(Dataset rows concerning shapes)
+ + + + + + +

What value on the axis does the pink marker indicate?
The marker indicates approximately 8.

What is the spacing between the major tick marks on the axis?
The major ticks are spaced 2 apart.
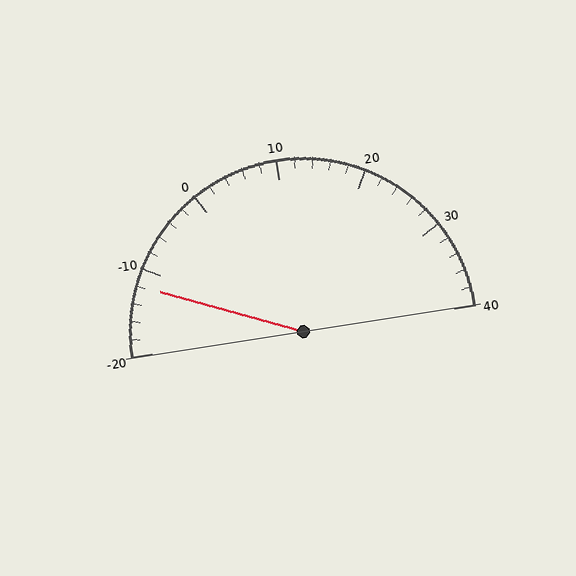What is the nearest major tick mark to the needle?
The nearest major tick mark is -10.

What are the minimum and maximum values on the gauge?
The gauge ranges from -20 to 40.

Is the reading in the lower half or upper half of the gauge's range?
The reading is in the lower half of the range (-20 to 40).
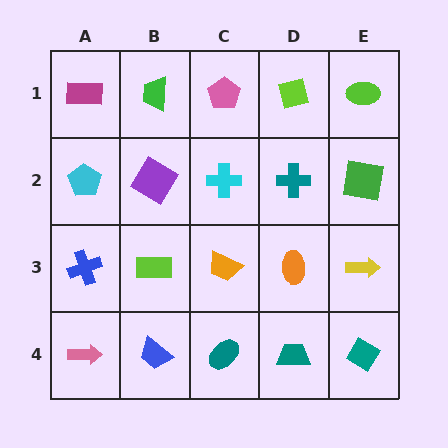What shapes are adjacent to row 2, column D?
A lime square (row 1, column D), an orange ellipse (row 3, column D), a cyan cross (row 2, column C), a green square (row 2, column E).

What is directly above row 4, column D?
An orange ellipse.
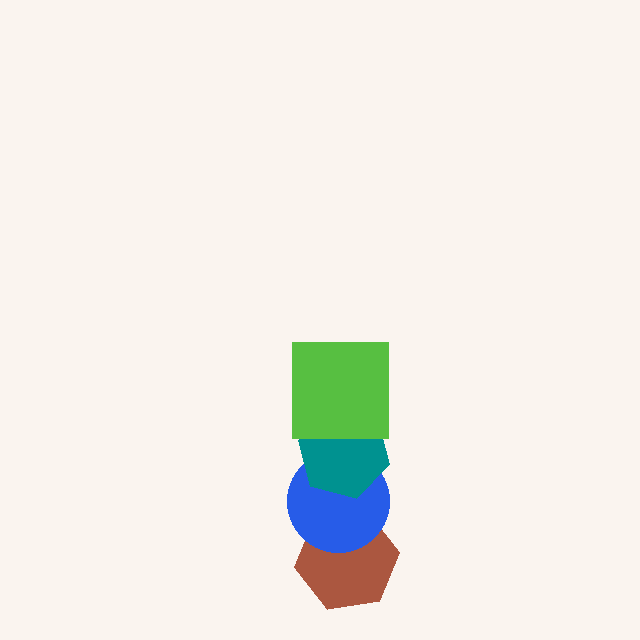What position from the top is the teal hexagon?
The teal hexagon is 2nd from the top.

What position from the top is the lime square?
The lime square is 1st from the top.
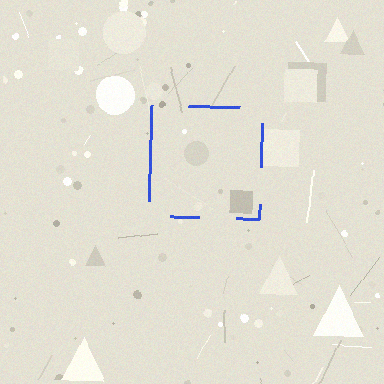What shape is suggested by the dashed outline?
The dashed outline suggests a square.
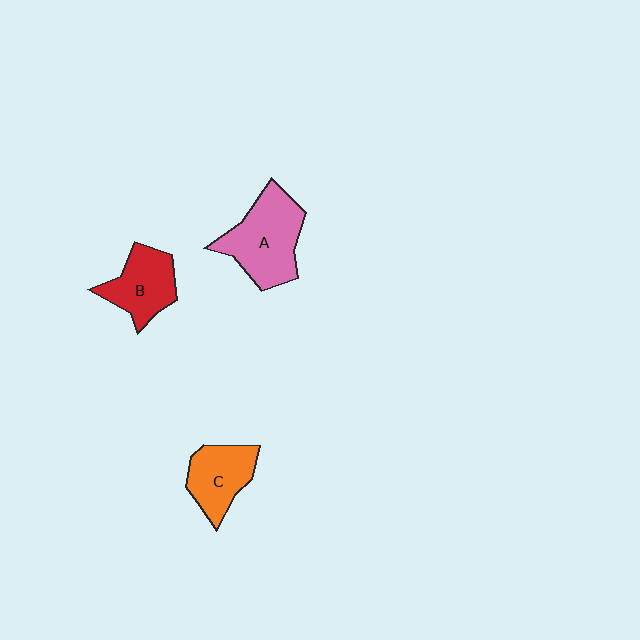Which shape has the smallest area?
Shape C (orange).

+ + + + + + +

## EXERCISE
Reproduce all of the data exactly, omitting each picture it holds.

## EXERCISE RESULT
What value on the axis does the pink marker indicate?
The marker indicates approximately 8.

What is the spacing between the major tick marks on the axis?
The major ticks are spaced 2 apart.
What is the nearest major tick mark to the needle?
The nearest major tick mark is -10.

What are the minimum and maximum values on the gauge?
The gauge ranges from -20 to 40.

Is the reading in the lower half or upper half of the gauge's range?
The reading is in the lower half of the range (-20 to 40).
What shapes are adjacent to row 2, column D?
A lime square (row 1, column D), an orange ellipse (row 3, column D), a cyan cross (row 2, column C), a green square (row 2, column E).

What is directly above row 4, column D?
An orange ellipse.
What position from the top is the teal hexagon?
The teal hexagon is 2nd from the top.

What position from the top is the lime square?
The lime square is 1st from the top.
What shape is suggested by the dashed outline?
The dashed outline suggests a square.
Which shape has the smallest area?
Shape C (orange).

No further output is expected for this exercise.